- [WORK TO COMPLETE]: Take the entries below and reproduce exactly the portion that begins at the line containing "Which object is the smallest?" and ends at the line containing "Which object is the largest?", keeping both ends, dropping pictures, and adding nothing else.

- [EXERCISE MATERIAL]:
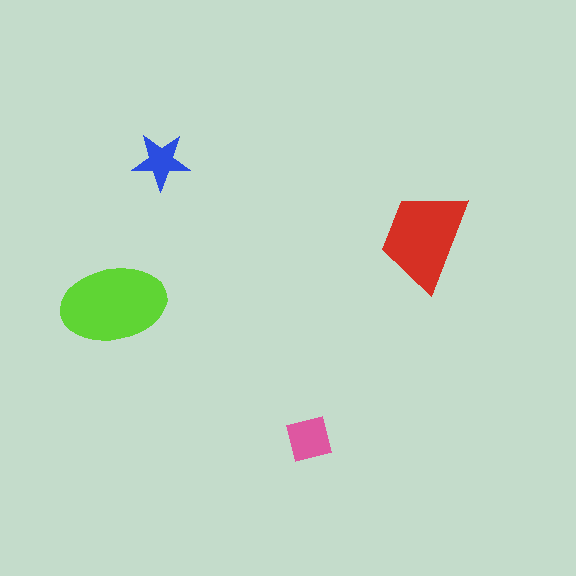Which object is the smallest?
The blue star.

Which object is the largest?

...

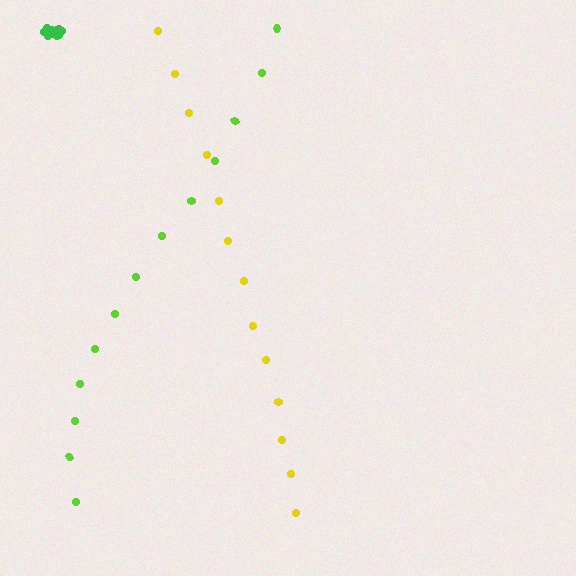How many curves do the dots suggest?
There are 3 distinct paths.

- [TASK OUTPUT]:
Which object is the smallest?
The blue star.

Which object is the largest?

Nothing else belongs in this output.